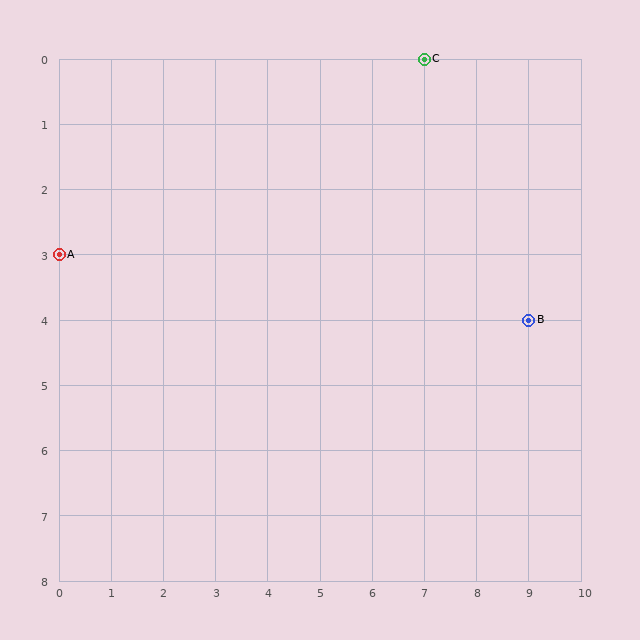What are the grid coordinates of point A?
Point A is at grid coordinates (0, 3).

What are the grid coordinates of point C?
Point C is at grid coordinates (7, 0).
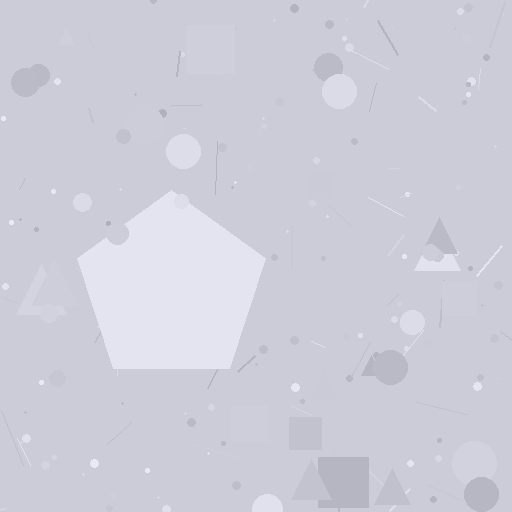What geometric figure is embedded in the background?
A pentagon is embedded in the background.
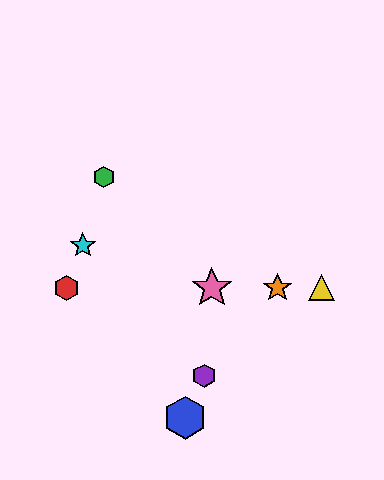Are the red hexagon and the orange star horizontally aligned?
Yes, both are at y≈288.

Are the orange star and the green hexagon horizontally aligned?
No, the orange star is at y≈288 and the green hexagon is at y≈177.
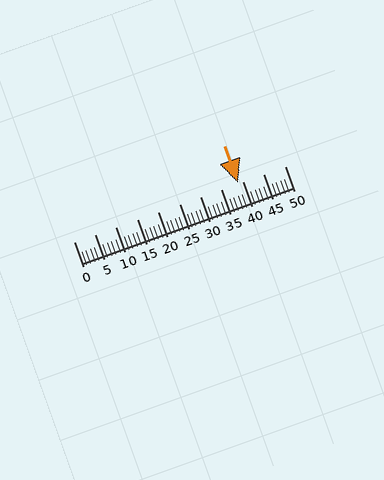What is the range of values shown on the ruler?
The ruler shows values from 0 to 50.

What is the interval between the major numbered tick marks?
The major tick marks are spaced 5 units apart.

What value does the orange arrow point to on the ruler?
The orange arrow points to approximately 39.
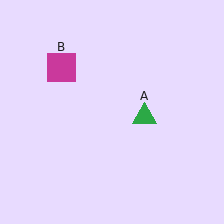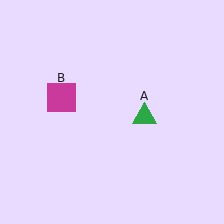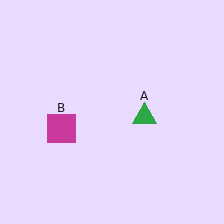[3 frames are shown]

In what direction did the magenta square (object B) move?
The magenta square (object B) moved down.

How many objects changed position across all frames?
1 object changed position: magenta square (object B).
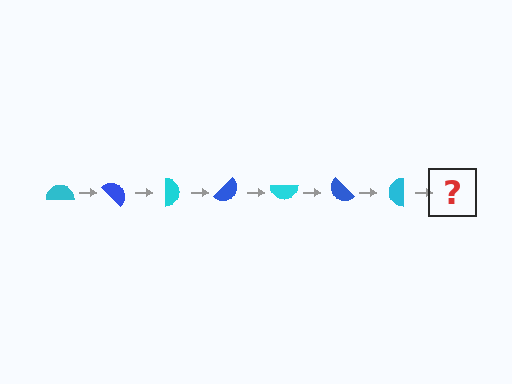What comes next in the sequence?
The next element should be a blue semicircle, rotated 315 degrees clockwise from the start.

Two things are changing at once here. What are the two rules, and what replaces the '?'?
The two rules are that it rotates 45 degrees clockwise each step and the color cycles through cyan and blue. The '?' should be a blue semicircle, rotated 315 degrees clockwise from the start.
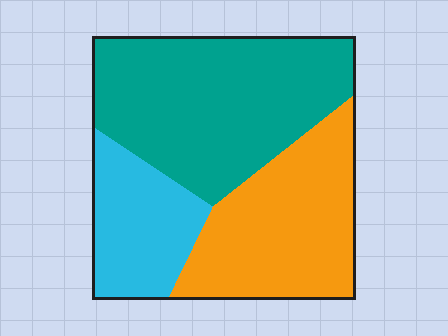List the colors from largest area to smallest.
From largest to smallest: teal, orange, cyan.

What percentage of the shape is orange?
Orange takes up about one third (1/3) of the shape.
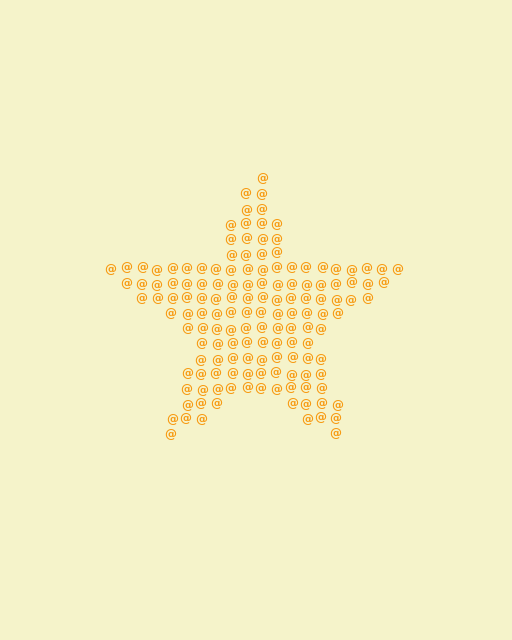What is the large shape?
The large shape is a star.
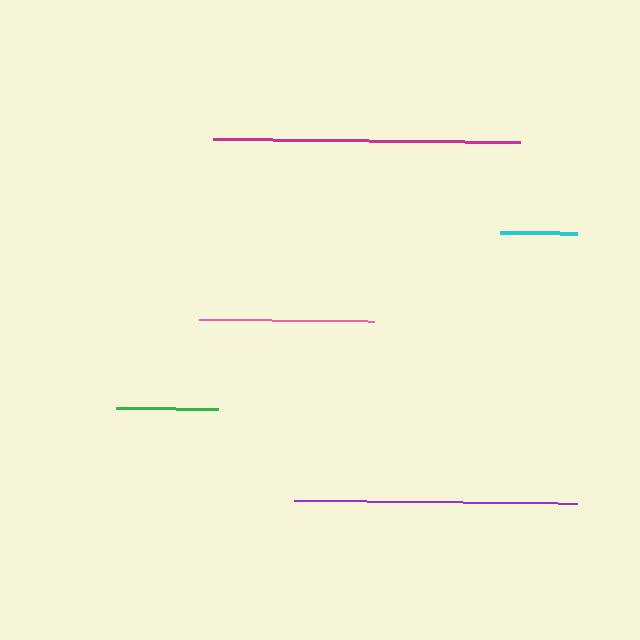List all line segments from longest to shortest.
From longest to shortest: magenta and purple (about equal), pink, green, cyan.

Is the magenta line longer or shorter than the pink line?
The magenta line is longer than the pink line.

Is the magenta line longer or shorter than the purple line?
The magenta and purple lines are approximately the same length (about 307 and 283 pixels).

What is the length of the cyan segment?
The cyan segment is approximately 77 pixels long.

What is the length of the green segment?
The green segment is approximately 102 pixels long.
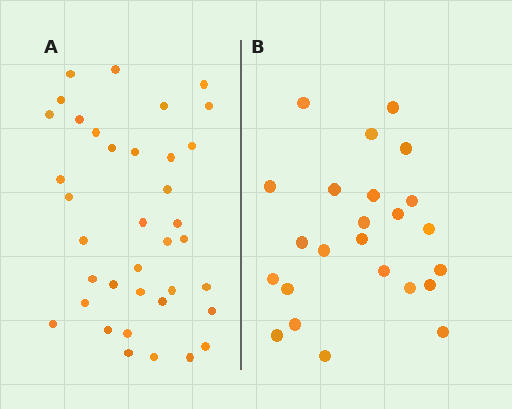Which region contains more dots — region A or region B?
Region A (the left region) has more dots.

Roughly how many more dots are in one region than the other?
Region A has approximately 15 more dots than region B.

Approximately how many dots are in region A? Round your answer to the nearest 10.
About 40 dots. (The exact count is 37, which rounds to 40.)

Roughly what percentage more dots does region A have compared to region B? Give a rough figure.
About 55% more.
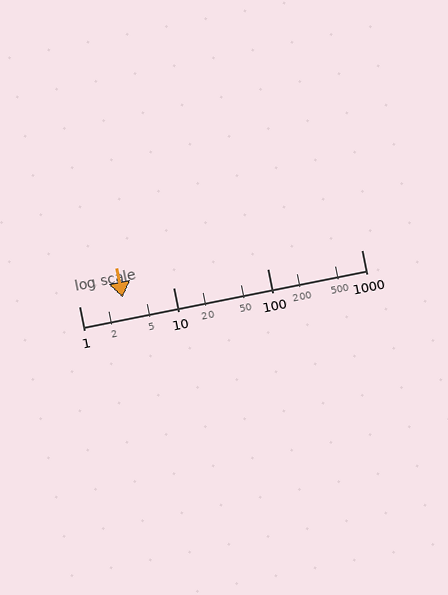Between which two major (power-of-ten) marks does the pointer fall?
The pointer is between 1 and 10.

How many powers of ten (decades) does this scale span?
The scale spans 3 decades, from 1 to 1000.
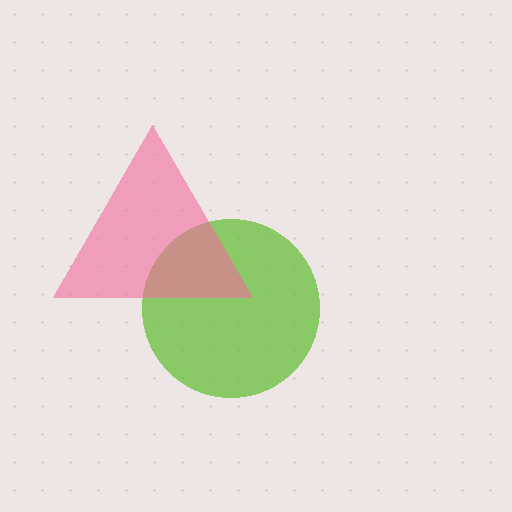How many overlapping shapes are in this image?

→ **What you will do**
Can the entries above be repeated exactly, without their pictures?

→ **Exercise answer**
What are the grid coordinates of point A?
Point A is at grid coordinates (0, 3).

What are the grid coordinates of point C?
Point C is at grid coordinates (7, 0).
What geometric figure is embedded in the background?
A pentagon is embedded in the background.
Are the red hexagon and the orange star horizontally aligned?
Yes, both are at y≈288.

Are the orange star and the green hexagon horizontally aligned?
No, the orange star is at y≈288 and the green hexagon is at y≈177.
What is the range of values shown on the ruler?
The ruler shows values from 0 to 50.

What is the interval between the major numbered tick marks?
The major tick marks are spaced 5 units apart.

What value does the orange arrow point to on the ruler?
The orange arrow points to approximately 39.
[3 frames are shown]

In what direction did the magenta square (object B) move?
The magenta square (object B) moved down.

How many objects changed position across all frames?
1 object changed position: magenta square (object B).
What comes next in the sequence?
The next element should be a blue semicircle, rotated 315 degrees clockwise from the start.

Two things are changing at once here. What are the two rules, and what replaces the '?'?
The two rules are that it rotates 45 degrees clockwise each step and the color cycles through cyan and blue. The '?' should be a blue semicircle, rotated 315 degrees clockwise from the start.
List the colors from largest area to smallest.
From largest to smallest: teal, orange, cyan.

What percentage of the shape is orange?
Orange takes up about one third (1/3) of the shape.
What is the large shape?
The large shape is a star.
List all line segments from longest to shortest.
From longest to shortest: magenta and purple (about equal), pink, green, cyan.

Is the magenta line longer or shorter than the pink line?
The magenta line is longer than the pink line.

Is the magenta line longer or shorter than the purple line?
The magenta and purple lines are approximately the same length (about 307 and 283 pixels).

What is the length of the cyan segment?
The cyan segment is approximately 77 pixels long.

What is the length of the green segment?
The green segment is approximately 102 pixels long.
Which region contains more dots — region A or region B?
Region A (the left region) has more dots.

Roughly how many more dots are in one region than the other?
Region A has approximately 15 more dots than region B.

Approximately how many dots are in region A? Round your answer to the nearest 10.
About 40 dots. (The exact count is 37, which rounds to 40.)

Roughly what percentage more dots does region A have compared to region B? Give a rough figure.
About 55% more.
Between which two major (power-of-ten) marks does the pointer fall?
The pointer is between 1 and 10.

How many powers of ten (decades) does this scale span?
The scale spans 3 decades, from 1 to 1000.
How many overlapping shapes are in this image?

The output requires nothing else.